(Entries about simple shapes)
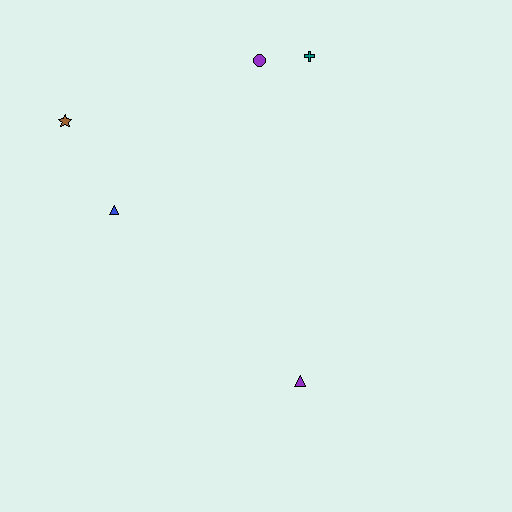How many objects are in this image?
There are 5 objects.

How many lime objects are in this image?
There are no lime objects.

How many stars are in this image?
There is 1 star.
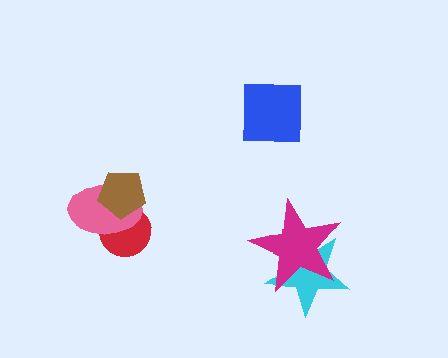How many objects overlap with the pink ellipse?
2 objects overlap with the pink ellipse.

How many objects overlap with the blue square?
0 objects overlap with the blue square.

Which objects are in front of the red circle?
2 objects cover part of the red circle: the pink ellipse and the brown pentagon.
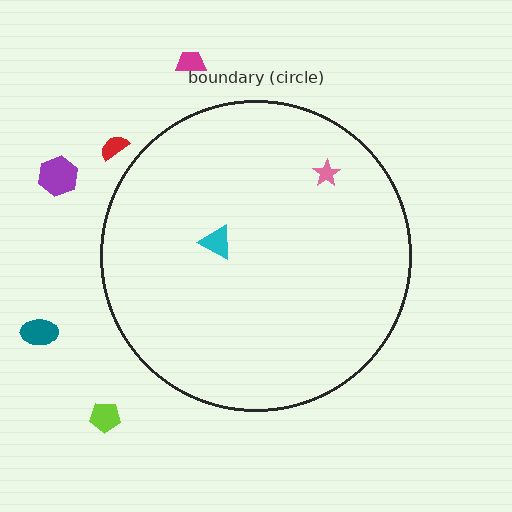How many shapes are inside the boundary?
2 inside, 5 outside.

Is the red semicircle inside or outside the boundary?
Outside.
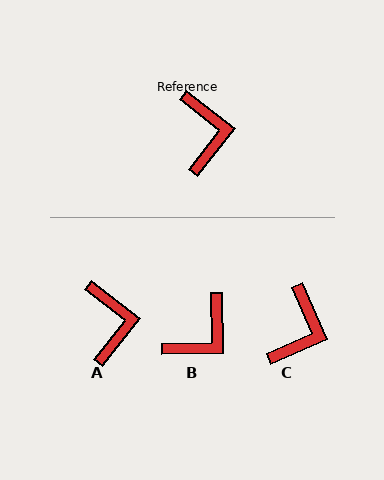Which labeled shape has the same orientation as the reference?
A.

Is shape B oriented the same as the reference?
No, it is off by about 51 degrees.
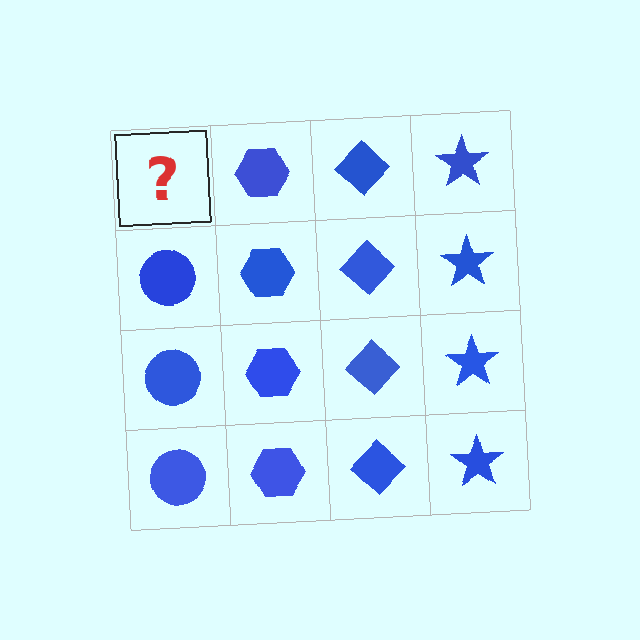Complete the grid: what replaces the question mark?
The question mark should be replaced with a blue circle.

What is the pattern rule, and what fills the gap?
The rule is that each column has a consistent shape. The gap should be filled with a blue circle.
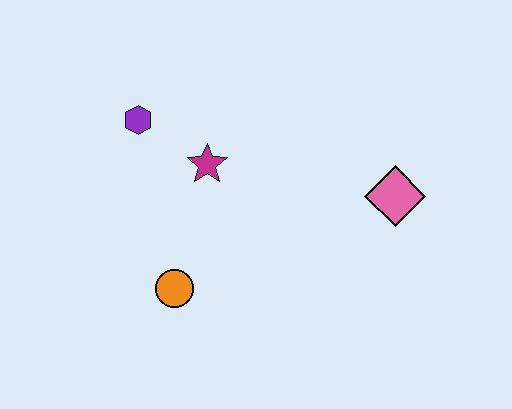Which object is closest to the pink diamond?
The magenta star is closest to the pink diamond.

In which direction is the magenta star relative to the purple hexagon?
The magenta star is to the right of the purple hexagon.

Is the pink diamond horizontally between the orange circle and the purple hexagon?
No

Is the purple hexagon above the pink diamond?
Yes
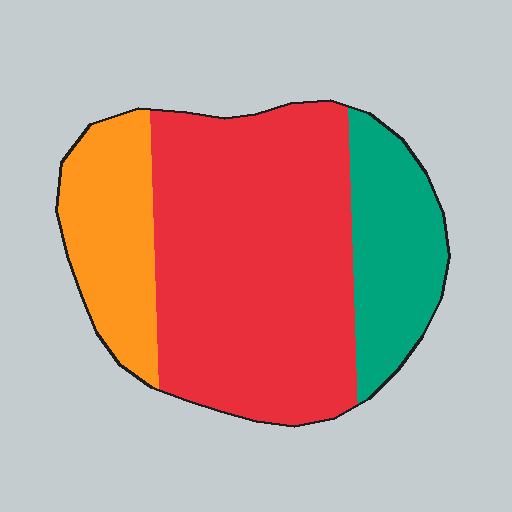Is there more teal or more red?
Red.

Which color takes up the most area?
Red, at roughly 60%.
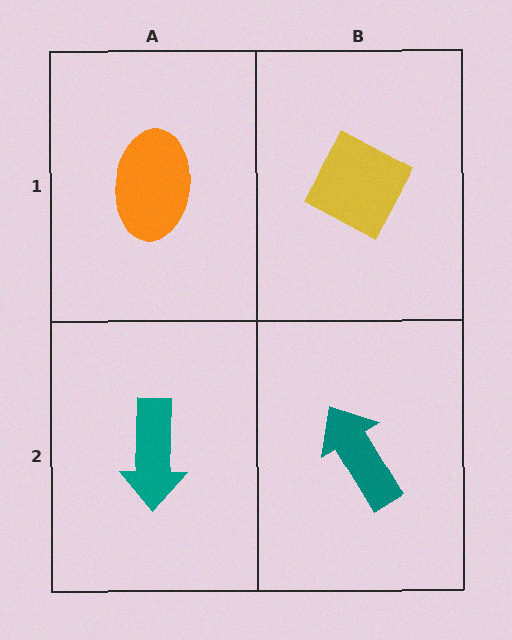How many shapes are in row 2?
2 shapes.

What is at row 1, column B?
A yellow diamond.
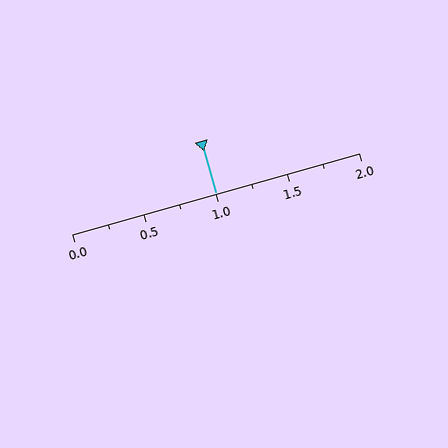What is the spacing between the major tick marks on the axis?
The major ticks are spaced 0.5 apart.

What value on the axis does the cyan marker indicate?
The marker indicates approximately 1.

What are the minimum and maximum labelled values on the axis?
The axis runs from 0.0 to 2.0.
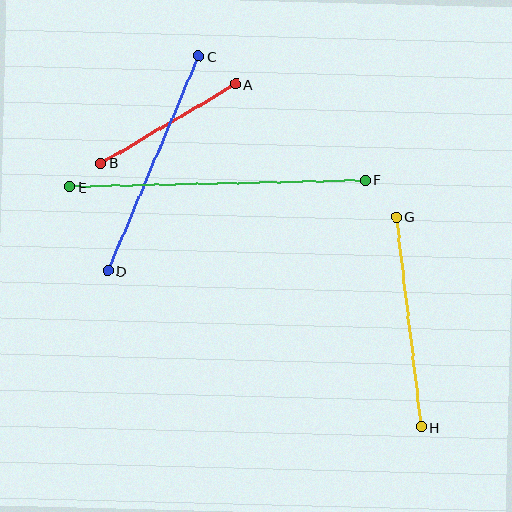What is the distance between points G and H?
The distance is approximately 212 pixels.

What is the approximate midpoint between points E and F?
The midpoint is at approximately (217, 184) pixels.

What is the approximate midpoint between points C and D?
The midpoint is at approximately (153, 164) pixels.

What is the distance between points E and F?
The distance is approximately 296 pixels.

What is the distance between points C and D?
The distance is approximately 234 pixels.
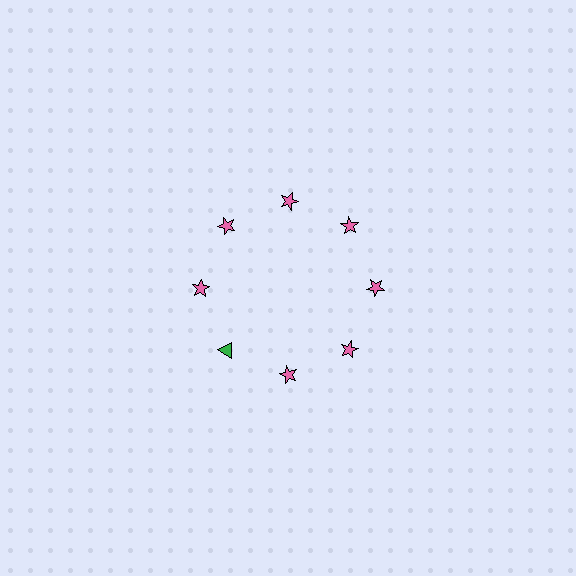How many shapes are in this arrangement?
There are 8 shapes arranged in a ring pattern.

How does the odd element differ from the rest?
It differs in both color (green instead of pink) and shape (triangle instead of star).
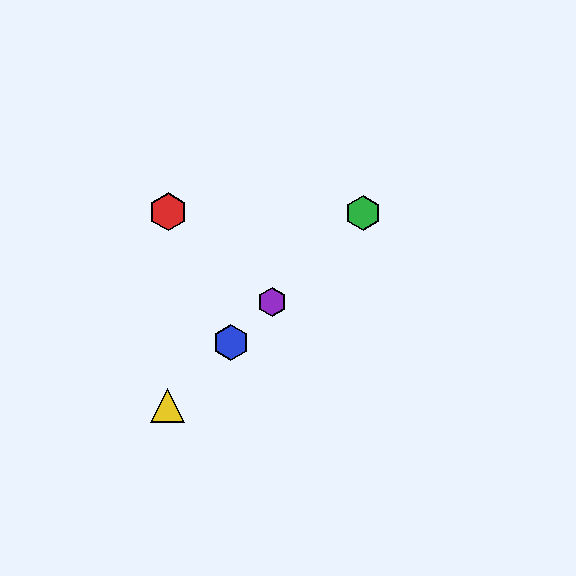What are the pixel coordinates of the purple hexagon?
The purple hexagon is at (272, 302).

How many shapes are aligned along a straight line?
4 shapes (the blue hexagon, the green hexagon, the yellow triangle, the purple hexagon) are aligned along a straight line.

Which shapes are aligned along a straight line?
The blue hexagon, the green hexagon, the yellow triangle, the purple hexagon are aligned along a straight line.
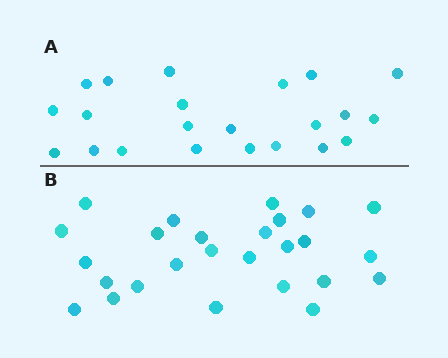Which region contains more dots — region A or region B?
Region B (the bottom region) has more dots.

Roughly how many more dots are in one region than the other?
Region B has about 4 more dots than region A.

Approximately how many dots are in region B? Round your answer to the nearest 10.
About 30 dots. (The exact count is 26, which rounds to 30.)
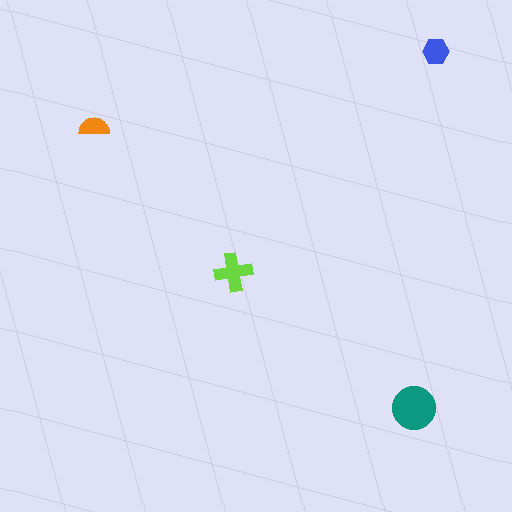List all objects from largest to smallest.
The teal circle, the lime cross, the blue hexagon, the orange semicircle.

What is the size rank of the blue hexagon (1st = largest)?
3rd.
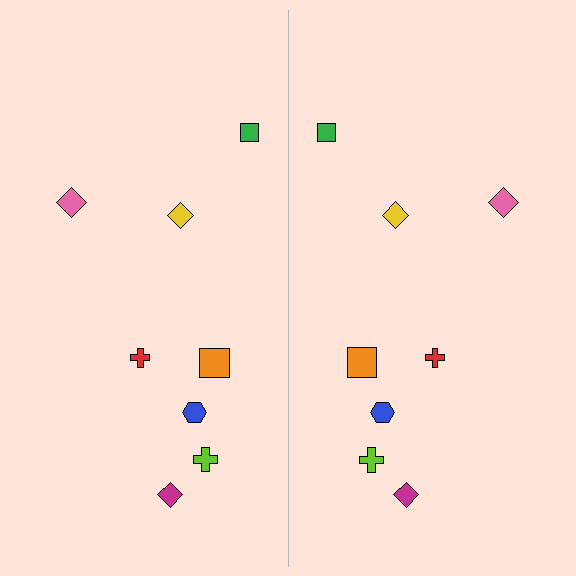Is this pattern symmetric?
Yes, this pattern has bilateral (reflection) symmetry.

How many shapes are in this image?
There are 16 shapes in this image.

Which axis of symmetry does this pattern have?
The pattern has a vertical axis of symmetry running through the center of the image.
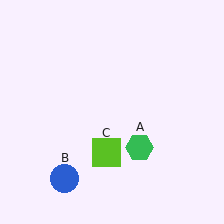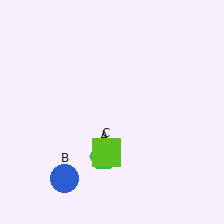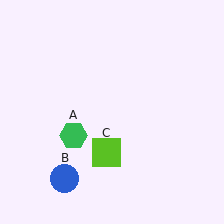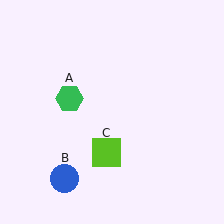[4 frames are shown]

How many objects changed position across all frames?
1 object changed position: green hexagon (object A).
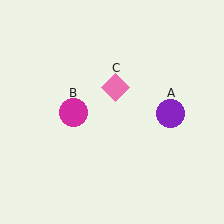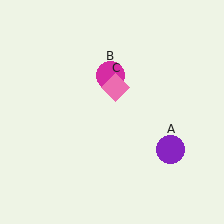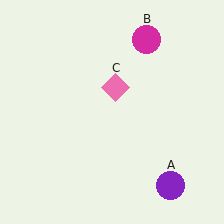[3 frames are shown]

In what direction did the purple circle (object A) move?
The purple circle (object A) moved down.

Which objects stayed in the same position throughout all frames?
Pink diamond (object C) remained stationary.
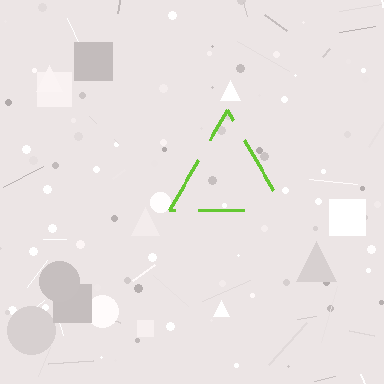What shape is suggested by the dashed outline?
The dashed outline suggests a triangle.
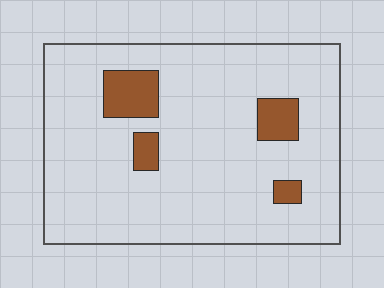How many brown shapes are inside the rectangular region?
4.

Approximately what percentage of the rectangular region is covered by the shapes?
Approximately 10%.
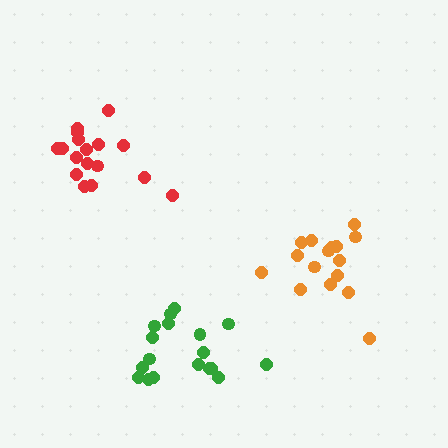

### DESCRIPTION OF THE TASK
Reproduce the lines from the line with "In what direction" through the last line of the entries exactly, including both ends and excluding pictures.

### RESULT
In what direction did the purple circle (object A) move?
The purple circle (object A) moved down.

Which objects stayed in the same position throughout all frames?
Pink diamond (object C) remained stationary.
What shape is suggested by the dashed outline?
The dashed outline suggests a triangle.
How many brown shapes are inside the rectangular region?
4.

Approximately what percentage of the rectangular region is covered by the shapes?
Approximately 10%.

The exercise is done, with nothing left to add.